_Stated exercise:_
Make an exact copy of each entry, leaving out every picture.

_Provided records:_

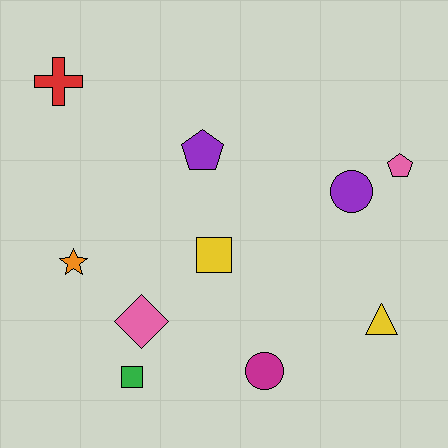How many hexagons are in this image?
There are no hexagons.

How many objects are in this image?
There are 10 objects.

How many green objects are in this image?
There is 1 green object.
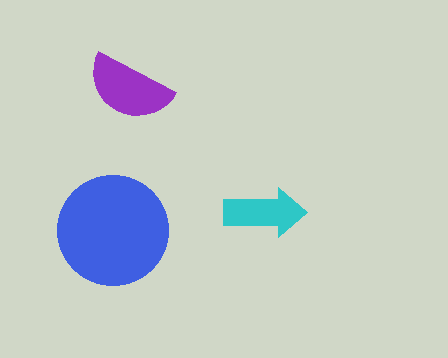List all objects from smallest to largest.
The cyan arrow, the purple semicircle, the blue circle.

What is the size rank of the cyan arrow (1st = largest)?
3rd.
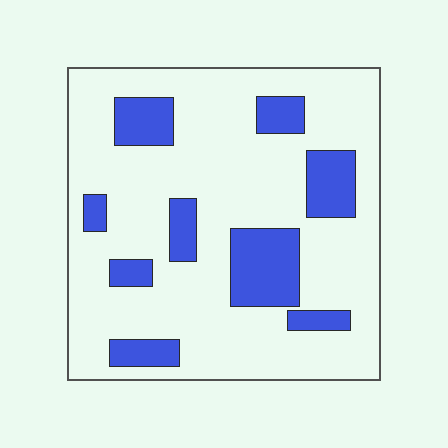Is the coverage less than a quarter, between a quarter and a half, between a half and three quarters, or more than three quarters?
Less than a quarter.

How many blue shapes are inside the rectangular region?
9.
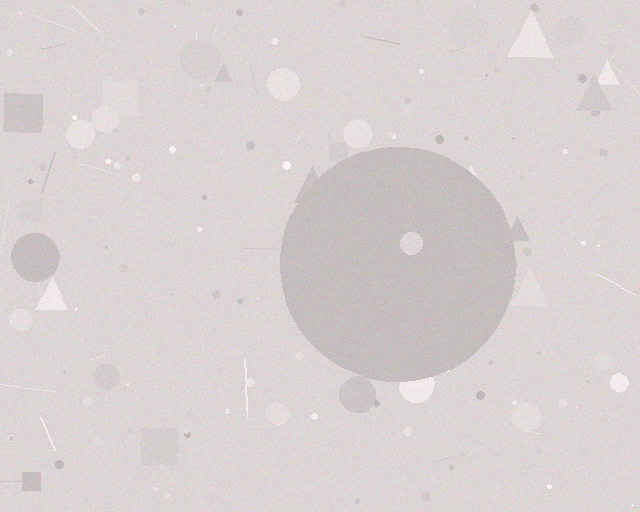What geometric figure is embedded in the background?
A circle is embedded in the background.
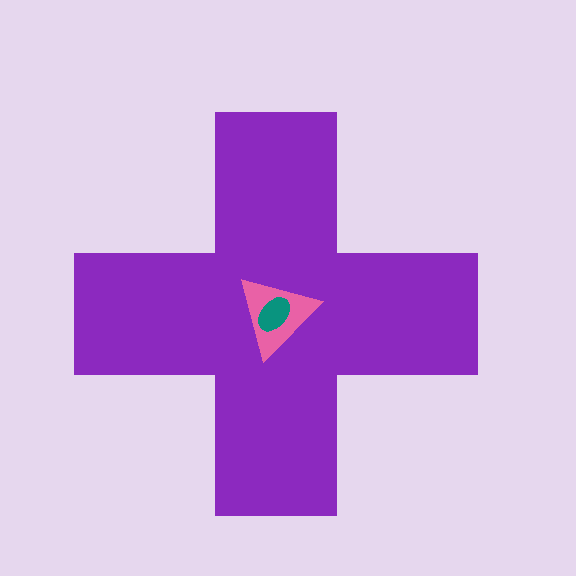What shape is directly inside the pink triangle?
The teal ellipse.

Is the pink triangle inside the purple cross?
Yes.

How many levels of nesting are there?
3.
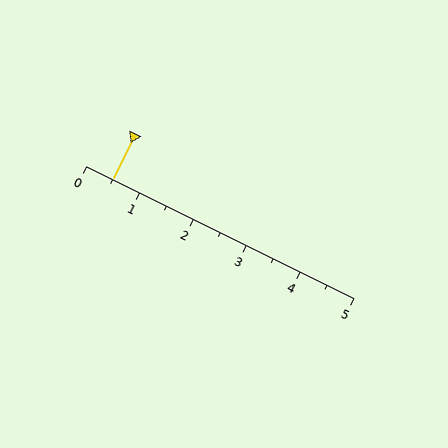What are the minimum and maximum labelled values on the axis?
The axis runs from 0 to 5.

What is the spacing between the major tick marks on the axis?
The major ticks are spaced 1 apart.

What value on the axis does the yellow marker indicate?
The marker indicates approximately 0.5.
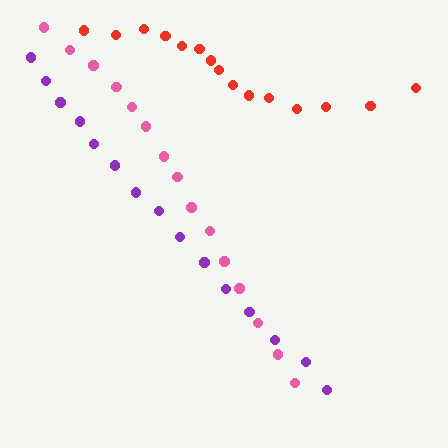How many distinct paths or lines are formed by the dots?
There are 3 distinct paths.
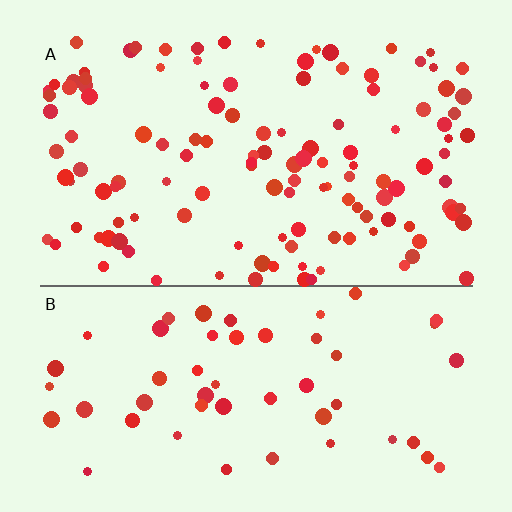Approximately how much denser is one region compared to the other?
Approximately 2.3× — region A over region B.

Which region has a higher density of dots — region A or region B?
A (the top).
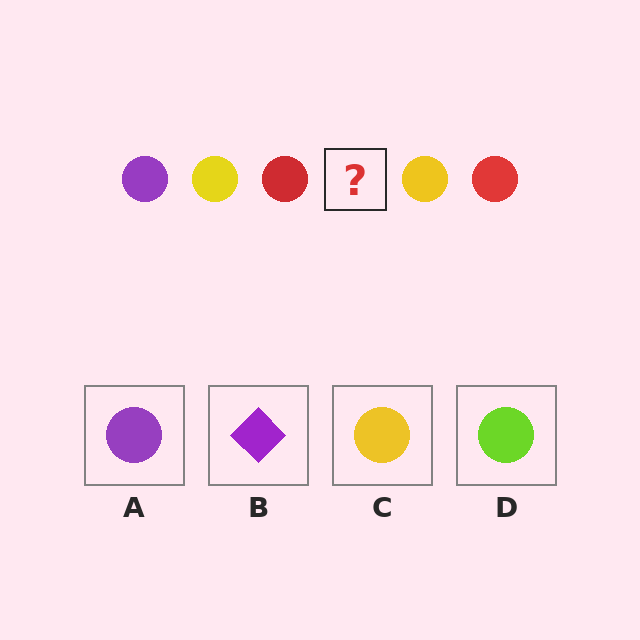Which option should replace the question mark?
Option A.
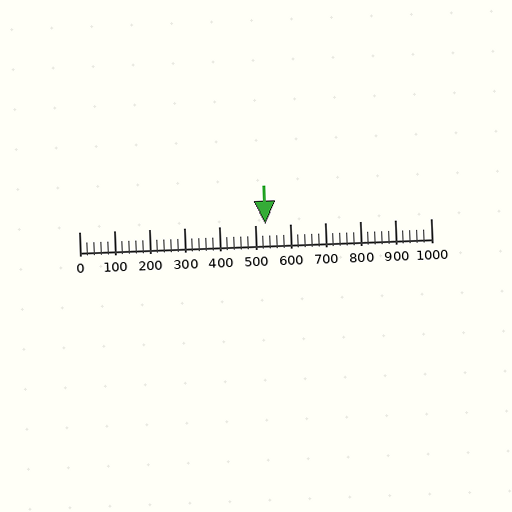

_Expected answer:_
How many hexagons are in this image?
There are no hexagons.

How many objects are in this image?
There are 10 objects.

How many green objects are in this image?
There is 1 green object.
List all objects from smallest to largest.
The cyan arrow, the purple semicircle, the blue circle.

What is the size rank of the cyan arrow (1st = largest)?
3rd.
Is the coverage less than a quarter, between a quarter and a half, between a half and three quarters, or more than three quarters?
Less than a quarter.

How many blue shapes are inside the rectangular region?
9.
What geometric figure is embedded in the background?
A circle is embedded in the background.
What shape is directly inside the pink triangle?
The teal ellipse.

Is the pink triangle inside the purple cross?
Yes.

How many levels of nesting are there?
3.
What are the minimum and maximum labelled values on the axis?
The axis runs from 0 to 5.

What is the spacing between the major tick marks on the axis?
The major ticks are spaced 1 apart.

What value on the axis does the yellow marker indicate?
The marker indicates approximately 0.5.
How many distinct paths or lines are formed by the dots?
There are 3 distinct paths.
Approximately how much denser is one region compared to the other?
Approximately 2.3× — region A over region B.

Which region has a higher density of dots — region A or region B?
A (the top).
Which option should replace the question mark?
Option A.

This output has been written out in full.